Goal: Exactly as written, quote every line that follows, skipping the images.

Recorded data:
-------

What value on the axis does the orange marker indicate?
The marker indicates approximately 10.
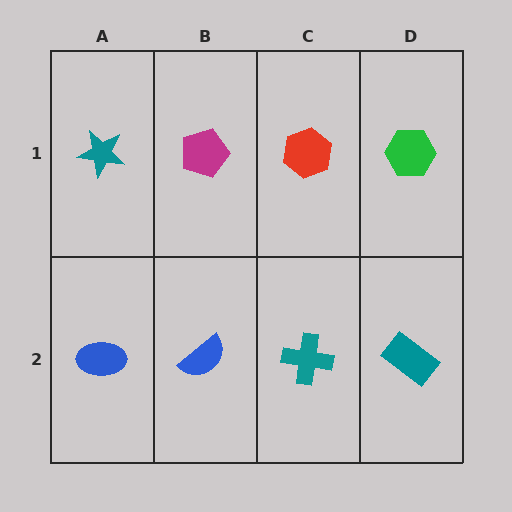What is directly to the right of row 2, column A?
A blue semicircle.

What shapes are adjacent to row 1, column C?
A teal cross (row 2, column C), a magenta pentagon (row 1, column B), a green hexagon (row 1, column D).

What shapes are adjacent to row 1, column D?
A teal rectangle (row 2, column D), a red hexagon (row 1, column C).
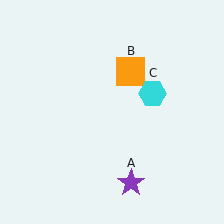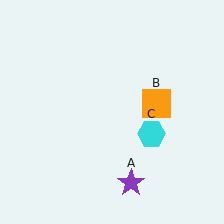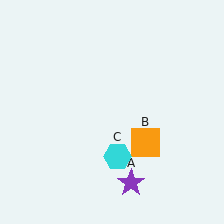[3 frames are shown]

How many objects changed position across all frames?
2 objects changed position: orange square (object B), cyan hexagon (object C).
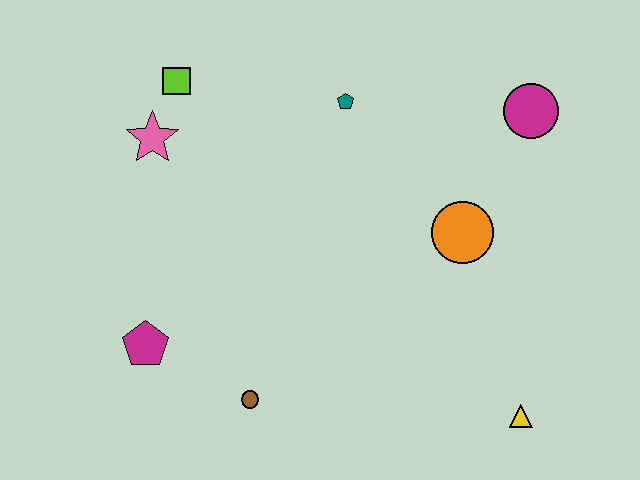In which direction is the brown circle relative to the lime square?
The brown circle is below the lime square.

-------

Answer in full:
What value on the axis does the orange marker indicate?
The marker indicates approximately 10.
What is directly to the right of row 2, column A?
A blue semicircle.

What shapes are adjacent to row 1, column C?
A teal cross (row 2, column C), a magenta pentagon (row 1, column B), a green hexagon (row 1, column D).

What shapes are adjacent to row 1, column D?
A teal rectangle (row 2, column D), a red hexagon (row 1, column C).
[3 frames are shown]

How many objects changed position across all frames?
2 objects changed position: orange square (object B), cyan hexagon (object C).
In which direction is the brown circle relative to the lime square?
The brown circle is below the lime square.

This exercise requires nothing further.